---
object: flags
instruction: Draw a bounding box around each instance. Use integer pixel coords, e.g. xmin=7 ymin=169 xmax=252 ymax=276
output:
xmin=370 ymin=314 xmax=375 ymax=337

☆ ☆ ☆ ☆

• Task objective
Reproduce every row above word for word, with no changes.

• Solution
---
object: flags
instruction: Draw a bounding box around each instance. Use integer pixel coords, e.g. xmin=7 ymin=169 xmax=252 ymax=276
output:
xmin=370 ymin=314 xmax=375 ymax=337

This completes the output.